**Stated task**: Beginning with the line containing "Is the teal" and ending with the last line of the records, set down every line exactly.

<<<<

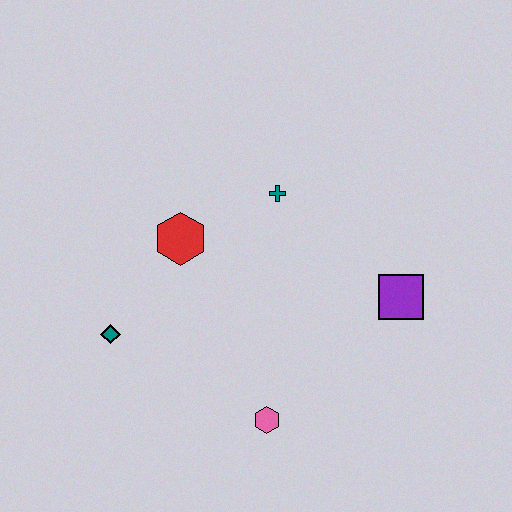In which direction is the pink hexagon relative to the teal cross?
The pink hexagon is below the teal cross.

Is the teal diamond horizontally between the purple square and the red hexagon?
No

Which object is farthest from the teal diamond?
The purple square is farthest from the teal diamond.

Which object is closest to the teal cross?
The red hexagon is closest to the teal cross.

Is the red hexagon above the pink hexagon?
Yes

>>>>

**Finished exercise**:
Is the teal diamond horizontally between the purple square and the red hexagon?
No

Which object is farthest from the teal diamond?
The purple square is farthest from the teal diamond.

Which object is closest to the teal cross?
The red hexagon is closest to the teal cross.

Is the red hexagon above the pink hexagon?
Yes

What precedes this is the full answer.